◆ PROBLEM TO SOLVE ◆
Output the entries below exactly as written, omitting pictures.

---- RAW DATA

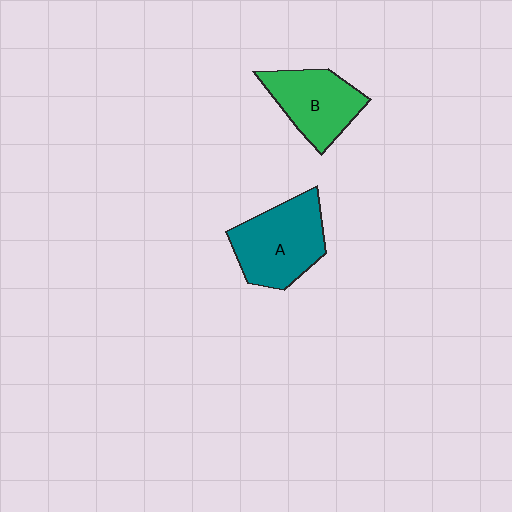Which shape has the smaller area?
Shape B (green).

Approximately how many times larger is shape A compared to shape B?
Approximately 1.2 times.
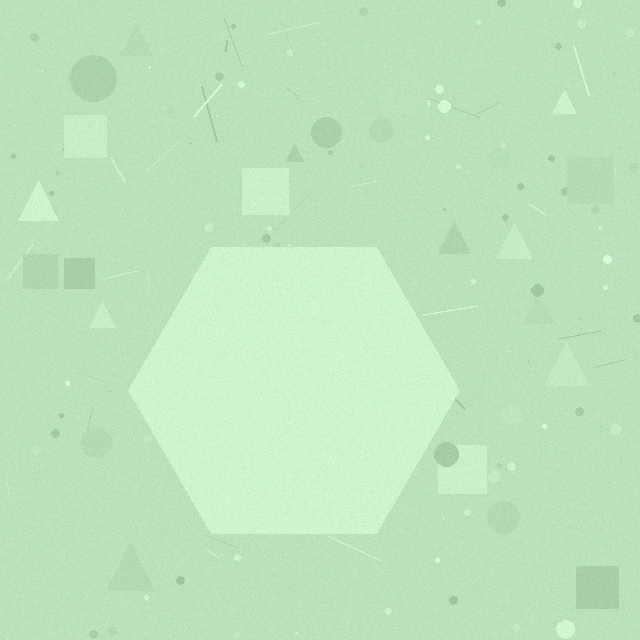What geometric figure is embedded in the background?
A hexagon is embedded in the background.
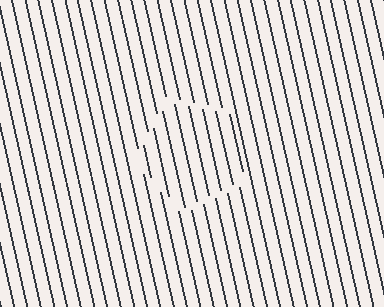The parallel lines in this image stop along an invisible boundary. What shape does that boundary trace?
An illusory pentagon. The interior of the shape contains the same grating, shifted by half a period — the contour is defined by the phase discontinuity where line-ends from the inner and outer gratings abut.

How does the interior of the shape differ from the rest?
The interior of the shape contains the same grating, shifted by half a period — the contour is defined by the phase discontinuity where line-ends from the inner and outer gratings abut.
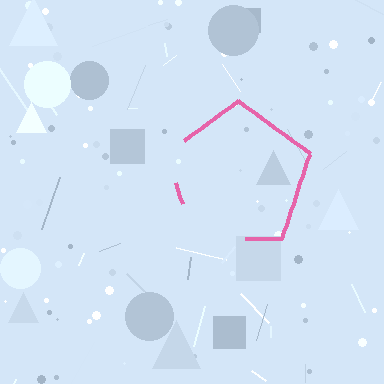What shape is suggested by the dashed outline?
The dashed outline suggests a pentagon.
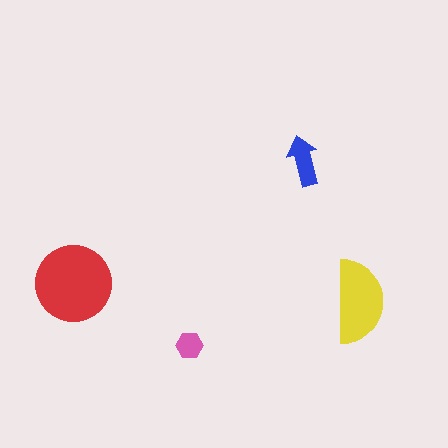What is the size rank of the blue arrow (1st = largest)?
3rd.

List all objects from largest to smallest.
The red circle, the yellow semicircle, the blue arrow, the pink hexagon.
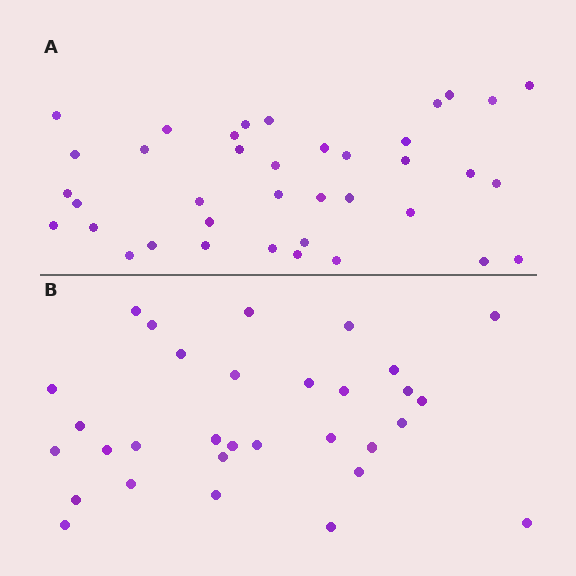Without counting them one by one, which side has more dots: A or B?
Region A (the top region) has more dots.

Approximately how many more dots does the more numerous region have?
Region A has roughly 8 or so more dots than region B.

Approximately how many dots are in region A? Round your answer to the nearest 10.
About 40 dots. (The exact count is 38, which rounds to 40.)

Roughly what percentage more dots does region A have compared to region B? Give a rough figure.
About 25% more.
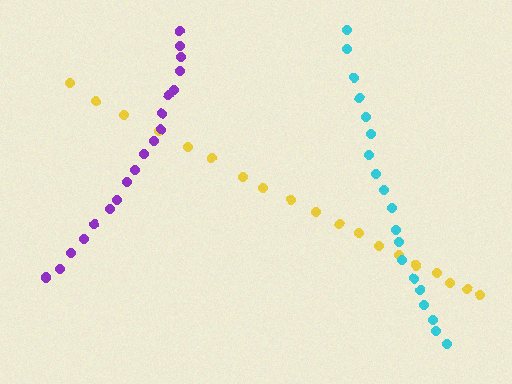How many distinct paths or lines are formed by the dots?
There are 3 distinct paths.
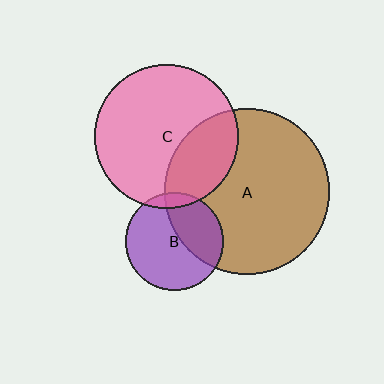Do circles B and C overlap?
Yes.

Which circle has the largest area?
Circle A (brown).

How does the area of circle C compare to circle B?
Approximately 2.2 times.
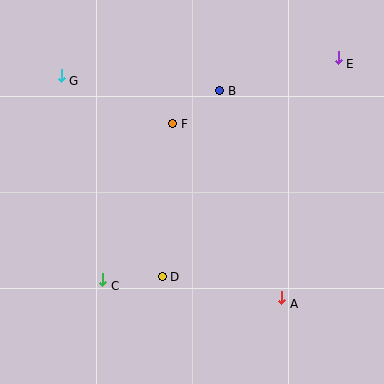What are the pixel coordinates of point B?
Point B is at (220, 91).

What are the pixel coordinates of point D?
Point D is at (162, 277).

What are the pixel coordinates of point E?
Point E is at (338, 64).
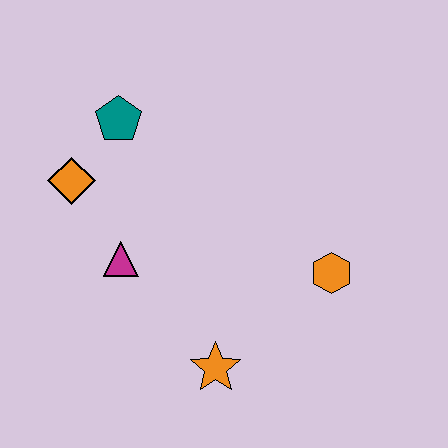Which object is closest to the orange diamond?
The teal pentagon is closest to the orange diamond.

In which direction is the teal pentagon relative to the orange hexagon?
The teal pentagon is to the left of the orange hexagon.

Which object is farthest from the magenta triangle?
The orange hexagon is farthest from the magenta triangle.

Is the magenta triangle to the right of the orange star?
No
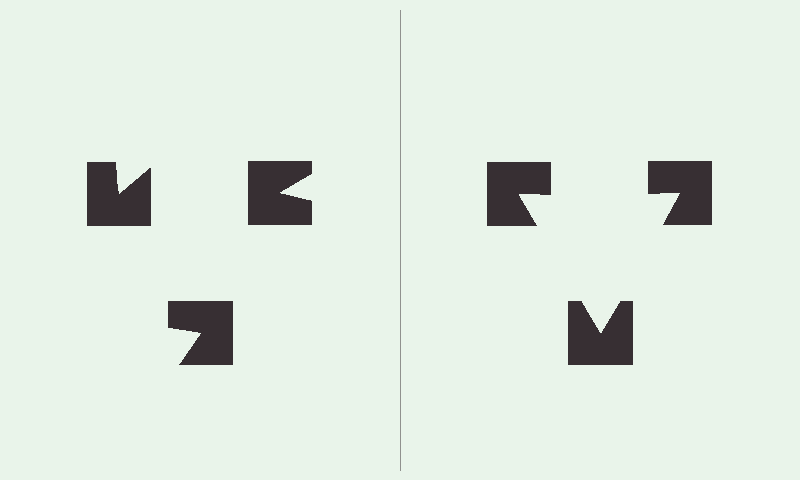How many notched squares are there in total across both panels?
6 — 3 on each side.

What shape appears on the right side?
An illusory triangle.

--------

◆ OUTPUT OF THE EXERCISE ◆
Which shape has the smaller area?
Shape B (green).

Approximately how many times larger is shape A compared to shape B?
Approximately 1.2 times.
What geometric figure is embedded in the background?
A hexagon is embedded in the background.
The parallel lines in this image stop along an invisible boundary. What shape does that boundary trace?
An illusory pentagon. The interior of the shape contains the same grating, shifted by half a period — the contour is defined by the phase discontinuity where line-ends from the inner and outer gratings abut.

How does the interior of the shape differ from the rest?
The interior of the shape contains the same grating, shifted by half a period — the contour is defined by the phase discontinuity where line-ends from the inner and outer gratings abut.
What shape is suggested by the dashed outline?
The dashed outline suggests a pentagon.
What is the size rank of the blue arrow (1st = largest)?
3rd.

List all objects from largest to smallest.
The red circle, the yellow semicircle, the blue arrow, the pink hexagon.
Without counting them one by one, which side has more dots: A or B?
Region A (the top region) has more dots.

Approximately how many more dots does the more numerous region have?
Region A has roughly 8 or so more dots than region B.

Approximately how many dots are in region A? Round your answer to the nearest 10.
About 40 dots. (The exact count is 38, which rounds to 40.)

Roughly what percentage more dots does region A have compared to region B? Give a rough figure.
About 25% more.
How many distinct paths or lines are formed by the dots?
There are 3 distinct paths.
Do circles B and C overlap?
Yes.

Which circle has the largest area?
Circle A (brown).

How does the area of circle C compare to circle B?
Approximately 2.2 times.
What are the pixel coordinates of point B?
Point B is at (220, 91).

What are the pixel coordinates of point D?
Point D is at (162, 277).

What are the pixel coordinates of point E?
Point E is at (338, 64).
Which object is closest to the orange diamond?
The teal pentagon is closest to the orange diamond.

In which direction is the teal pentagon relative to the orange hexagon?
The teal pentagon is to the left of the orange hexagon.

Which object is farthest from the magenta triangle?
The orange hexagon is farthest from the magenta triangle.

Is the magenta triangle to the right of the orange star?
No
How many notched squares are there in total across both panels?
6 — 3 on each side.

What shape appears on the right side?
An illusory triangle.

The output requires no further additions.